◆ What the task requires ◆
In full and without alteration, print the entries that follow.
•••
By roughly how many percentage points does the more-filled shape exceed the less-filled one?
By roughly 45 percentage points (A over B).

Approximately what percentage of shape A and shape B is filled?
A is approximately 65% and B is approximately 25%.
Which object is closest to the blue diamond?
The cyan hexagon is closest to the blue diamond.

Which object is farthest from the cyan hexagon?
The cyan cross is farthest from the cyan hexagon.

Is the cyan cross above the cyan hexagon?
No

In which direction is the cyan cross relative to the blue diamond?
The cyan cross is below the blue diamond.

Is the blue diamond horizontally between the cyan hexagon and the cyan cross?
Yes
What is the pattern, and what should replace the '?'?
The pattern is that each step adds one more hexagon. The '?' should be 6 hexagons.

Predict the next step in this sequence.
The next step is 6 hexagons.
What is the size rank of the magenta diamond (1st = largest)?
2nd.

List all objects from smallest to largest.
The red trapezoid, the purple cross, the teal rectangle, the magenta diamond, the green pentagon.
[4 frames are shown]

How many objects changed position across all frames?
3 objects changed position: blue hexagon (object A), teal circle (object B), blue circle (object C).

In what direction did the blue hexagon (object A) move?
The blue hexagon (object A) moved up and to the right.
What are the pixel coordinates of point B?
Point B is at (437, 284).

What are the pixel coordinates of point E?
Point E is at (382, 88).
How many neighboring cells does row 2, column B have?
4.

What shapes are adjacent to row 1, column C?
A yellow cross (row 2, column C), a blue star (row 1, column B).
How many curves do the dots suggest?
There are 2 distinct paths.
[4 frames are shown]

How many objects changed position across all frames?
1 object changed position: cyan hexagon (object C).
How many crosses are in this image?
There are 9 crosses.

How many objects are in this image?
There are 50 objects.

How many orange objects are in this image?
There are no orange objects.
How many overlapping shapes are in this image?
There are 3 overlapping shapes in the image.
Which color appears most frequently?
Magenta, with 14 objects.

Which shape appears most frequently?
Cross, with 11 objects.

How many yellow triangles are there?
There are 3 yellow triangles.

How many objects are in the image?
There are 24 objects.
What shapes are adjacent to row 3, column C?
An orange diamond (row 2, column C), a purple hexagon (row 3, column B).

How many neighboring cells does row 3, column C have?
•••
◆ Output of the task ◆
By roughly how many percentage points does the more-filled shape exceed the less-filled one?
By roughly 45 percentage points (A over B).

Approximately what percentage of shape A and shape B is filled?
A is approximately 65% and B is approximately 25%.
Which object is closest to the blue diamond?
The cyan hexagon is closest to the blue diamond.

Which object is farthest from the cyan hexagon?
The cyan cross is farthest from the cyan hexagon.

Is the cyan cross above the cyan hexagon?
No

In which direction is the cyan cross relative to the blue diamond?
The cyan cross is below the blue diamond.

Is the blue diamond horizontally between the cyan hexagon and the cyan cross?
Yes
What is the pattern, and what should replace the '?'?
The pattern is that each step adds one more hexagon. The '?' should be 6 hexagons.

Predict the next step in this sequence.
The next step is 6 hexagons.
What is the size rank of the magenta diamond (1st = largest)?
2nd.

List all objects from smallest to largest.
The red trapezoid, the purple cross, the teal rectangle, the magenta diamond, the green pentagon.
[4 frames are shown]

How many objects changed position across all frames?
3 objects changed position: blue hexagon (object A), teal circle (object B), blue circle (object C).

In what direction did the blue hexagon (object A) move?
The blue hexagon (object A) moved up and to the right.
What are the pixel coordinates of point B?
Point B is at (437, 284).

What are the pixel coordinates of point E?
Point E is at (382, 88).
How many neighboring cells does row 2, column B have?
4.

What shapes are adjacent to row 1, column C?
A yellow cross (row 2, column C), a blue star (row 1, column B).
How many curves do the dots suggest?
There are 2 distinct paths.
[4 frames are shown]

How many objects changed position across all frames?
1 object changed position: cyan hexagon (object C).
How many crosses are in this image?
There are 9 crosses.

How many objects are in this image?
There are 50 objects.

How many orange objects are in this image?
There are no orange objects.
How many overlapping shapes are in this image?
There are 3 overlapping shapes in the image.
Which color appears most frequently?
Magenta, with 14 objects.

Which shape appears most frequently?
Cross, with 11 objects.

How many yellow triangles are there?
There are 3 yellow triangles.

How many objects are in the image?
There are 24 objects.
What shapes are adjacent to row 3, column C?
An orange diamond (row 2, column C), a purple hexagon (row 3, column B).

How many neighboring cells does row 3, column C have?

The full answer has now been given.